# TASK DATA start

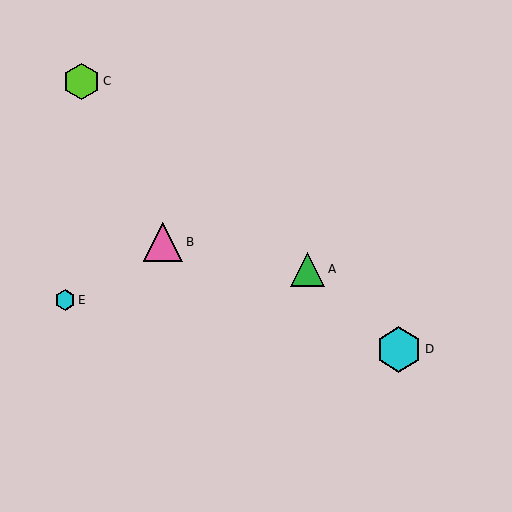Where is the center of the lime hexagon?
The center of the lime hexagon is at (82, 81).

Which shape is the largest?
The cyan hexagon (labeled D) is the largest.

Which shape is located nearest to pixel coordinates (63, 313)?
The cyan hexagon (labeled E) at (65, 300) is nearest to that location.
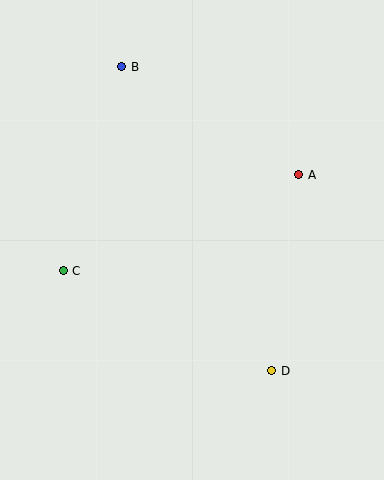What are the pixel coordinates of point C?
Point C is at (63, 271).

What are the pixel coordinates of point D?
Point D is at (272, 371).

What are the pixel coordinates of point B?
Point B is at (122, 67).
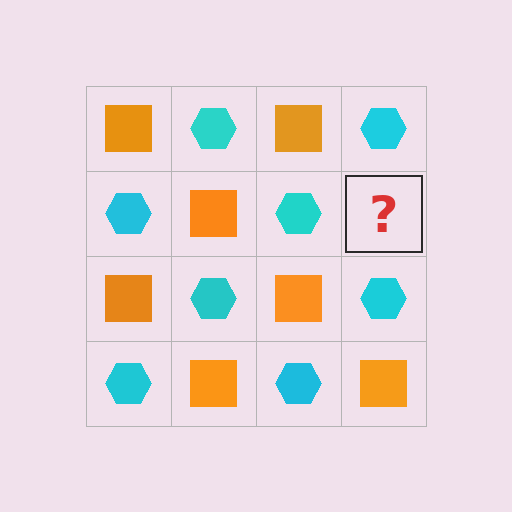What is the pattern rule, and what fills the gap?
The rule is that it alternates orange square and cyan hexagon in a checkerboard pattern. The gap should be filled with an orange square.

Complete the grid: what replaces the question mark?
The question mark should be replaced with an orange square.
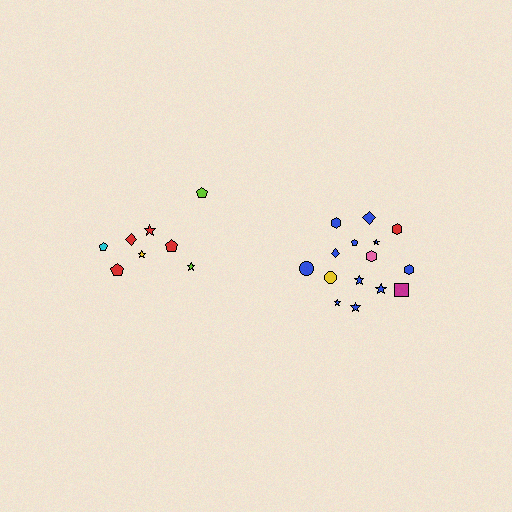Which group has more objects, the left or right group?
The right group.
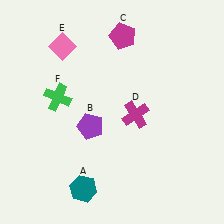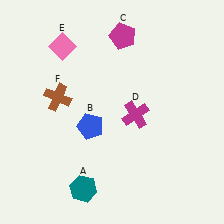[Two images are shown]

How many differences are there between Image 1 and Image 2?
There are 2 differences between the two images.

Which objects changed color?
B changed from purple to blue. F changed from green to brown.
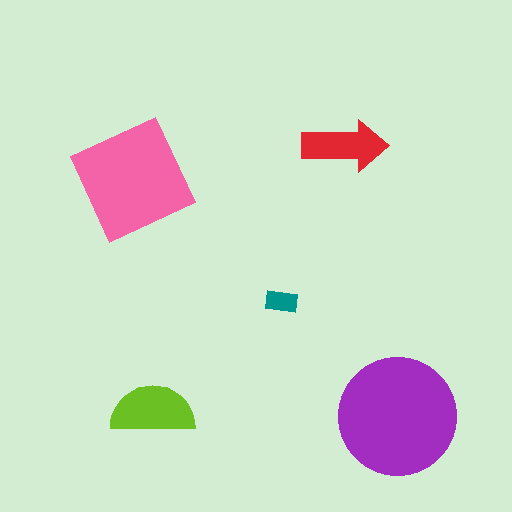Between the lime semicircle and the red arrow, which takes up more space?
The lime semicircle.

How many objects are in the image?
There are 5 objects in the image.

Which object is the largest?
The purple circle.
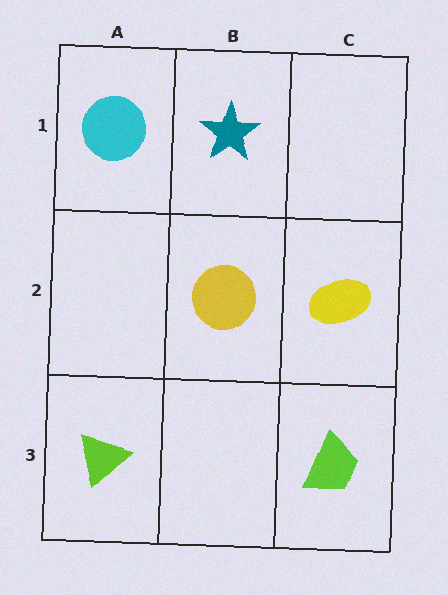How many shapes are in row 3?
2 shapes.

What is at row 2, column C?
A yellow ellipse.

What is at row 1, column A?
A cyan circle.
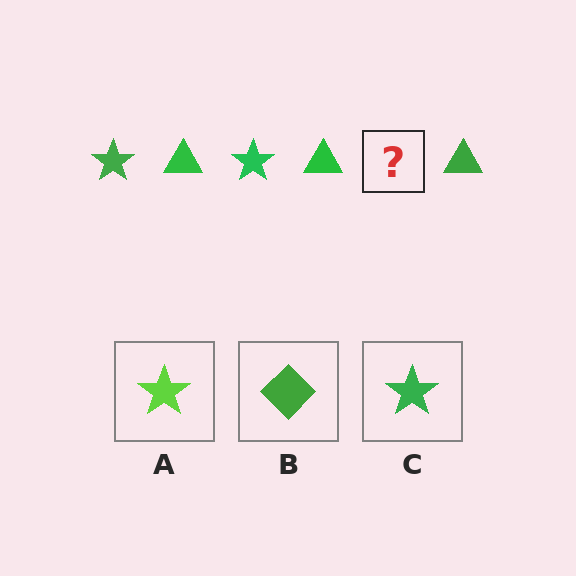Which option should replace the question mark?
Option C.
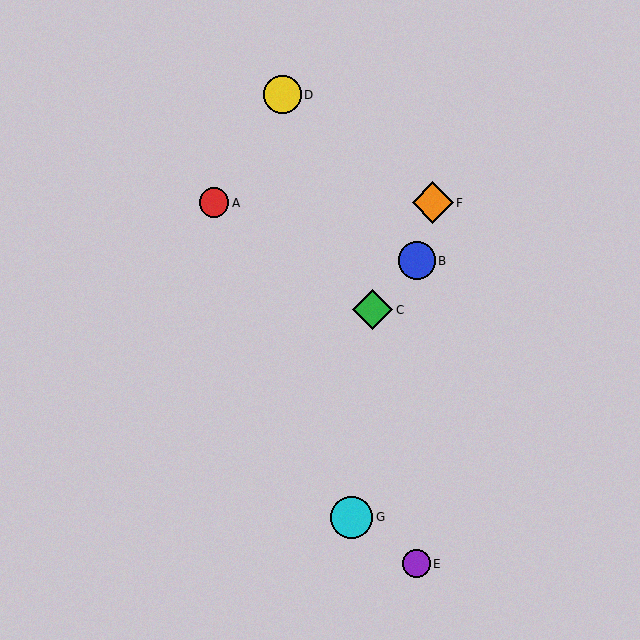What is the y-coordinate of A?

# TASK DATA end
# TASK DATA start

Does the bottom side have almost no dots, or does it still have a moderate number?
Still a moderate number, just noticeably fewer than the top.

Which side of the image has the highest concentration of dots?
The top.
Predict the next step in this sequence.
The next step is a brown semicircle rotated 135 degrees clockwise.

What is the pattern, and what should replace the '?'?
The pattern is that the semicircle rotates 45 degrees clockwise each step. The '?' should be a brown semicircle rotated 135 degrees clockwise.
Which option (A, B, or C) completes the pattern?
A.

# TASK DATA end
# TASK DATA start

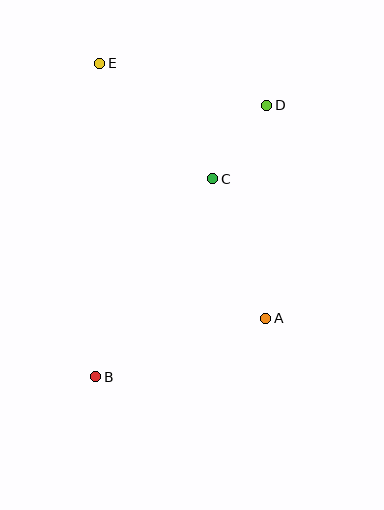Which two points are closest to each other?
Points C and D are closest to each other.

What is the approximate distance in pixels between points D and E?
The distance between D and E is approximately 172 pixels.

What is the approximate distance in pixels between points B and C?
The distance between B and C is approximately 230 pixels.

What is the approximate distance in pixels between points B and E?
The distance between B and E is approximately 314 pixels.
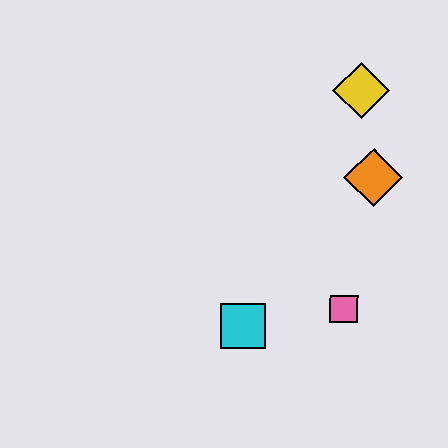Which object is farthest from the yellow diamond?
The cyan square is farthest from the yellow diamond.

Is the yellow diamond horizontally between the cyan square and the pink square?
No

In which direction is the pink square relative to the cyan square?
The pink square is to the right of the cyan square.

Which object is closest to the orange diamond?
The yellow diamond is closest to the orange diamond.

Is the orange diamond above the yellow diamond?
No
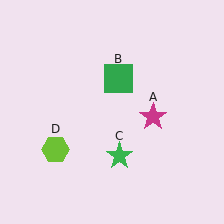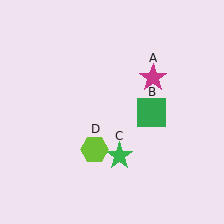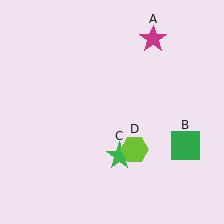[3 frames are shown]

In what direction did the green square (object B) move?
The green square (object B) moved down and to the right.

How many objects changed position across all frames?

# TASK DATA end

* SHORT TASK *
Leaving out the pictures, extract the stretch from the line holding "Complete the grid: what" through the line holding "[Two images are shown]", word for word.

* REPLY *
Complete the grid: what replaces the question mark?
The question mark should be replaced with an orange square.
Which group has more objects, the left or right group?
The right group.
[Two images are shown]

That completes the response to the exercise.